(Work to be completed):
Without the pictures, reproduce the records that follow exactly.

---------- Task material ----------

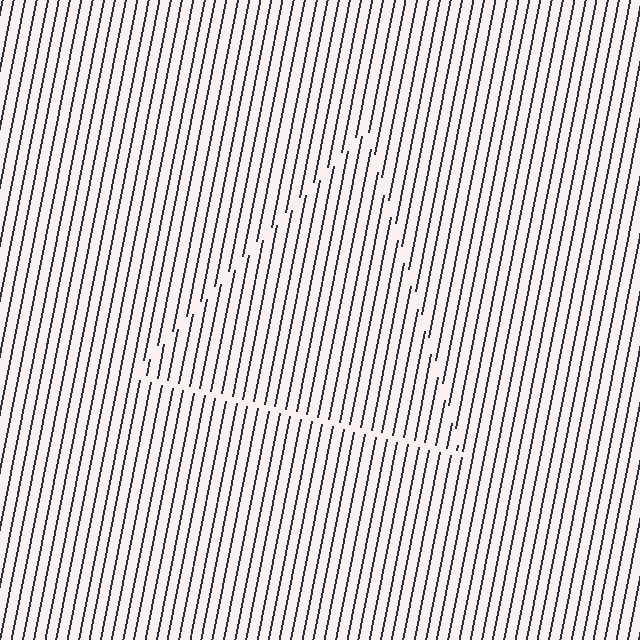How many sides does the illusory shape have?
3 sides — the line-ends trace a triangle.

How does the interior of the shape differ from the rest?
The interior of the shape contains the same grating, shifted by half a period — the contour is defined by the phase discontinuity where line-ends from the inner and outer gratings abut.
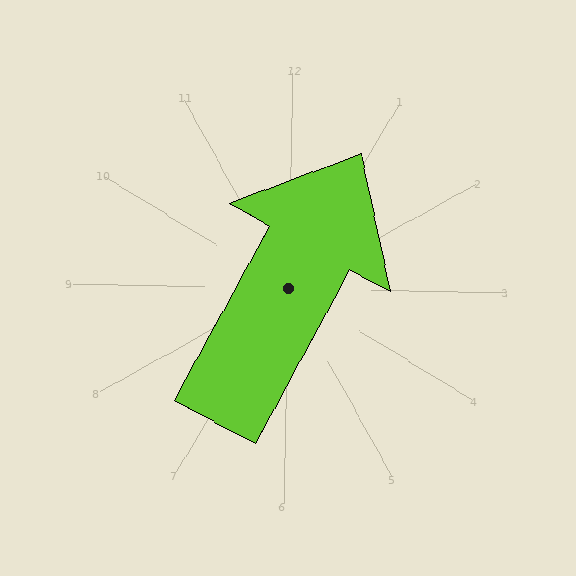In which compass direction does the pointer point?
Northeast.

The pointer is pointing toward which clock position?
Roughly 1 o'clock.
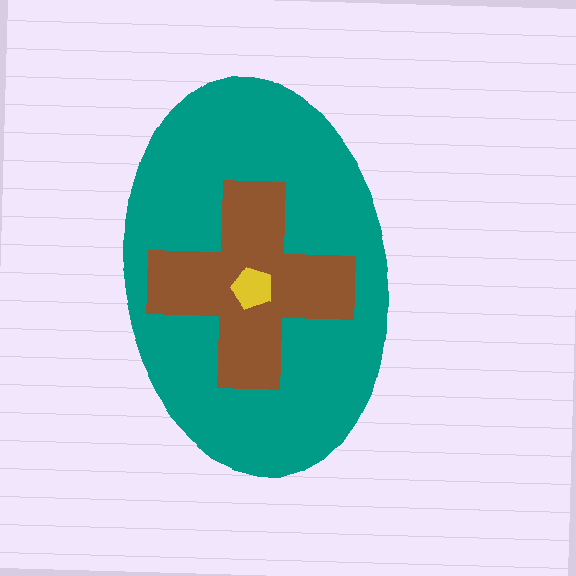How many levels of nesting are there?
3.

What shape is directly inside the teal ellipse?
The brown cross.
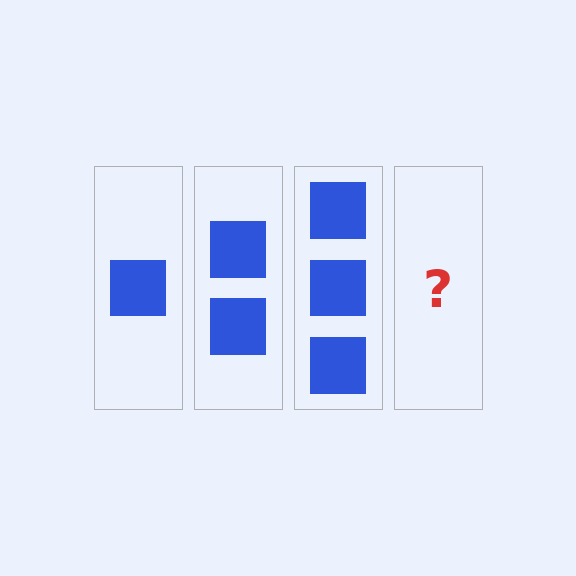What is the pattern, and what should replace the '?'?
The pattern is that each step adds one more square. The '?' should be 4 squares.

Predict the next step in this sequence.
The next step is 4 squares.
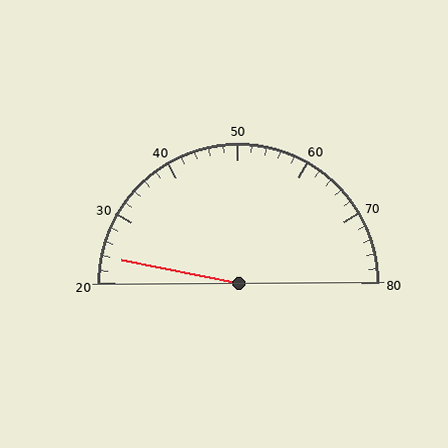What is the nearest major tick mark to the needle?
The nearest major tick mark is 20.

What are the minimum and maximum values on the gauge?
The gauge ranges from 20 to 80.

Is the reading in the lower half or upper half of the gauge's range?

----------

(The output):
How many sides does the illusory shape have?
3 sides — the line-ends trace a triangle.

How does the interior of the shape differ from the rest?
The interior of the shape contains the same grating, shifted by half a period — the contour is defined by the phase discontinuity where line-ends from the inner and outer gratings abut.
In which compass direction does the pointer point?
Northeast.

The pointer is pointing toward which clock position?
Roughly 1 o'clock.
How many levels of nesting are there?
3.

What shape is directly inside the teal ellipse?
The brown cross.
What is the pattern, and what should replace the '?'?
The pattern is that each step adds one more square. The '?' should be 4 squares.

Predict the next step in this sequence.
The next step is 4 squares.
What is the nearest major tick mark to the needle?
The nearest major tick mark is 20.

What are the minimum and maximum values on the gauge?
The gauge ranges from 20 to 80.

Is the reading in the lower half or upper half of the gauge's range?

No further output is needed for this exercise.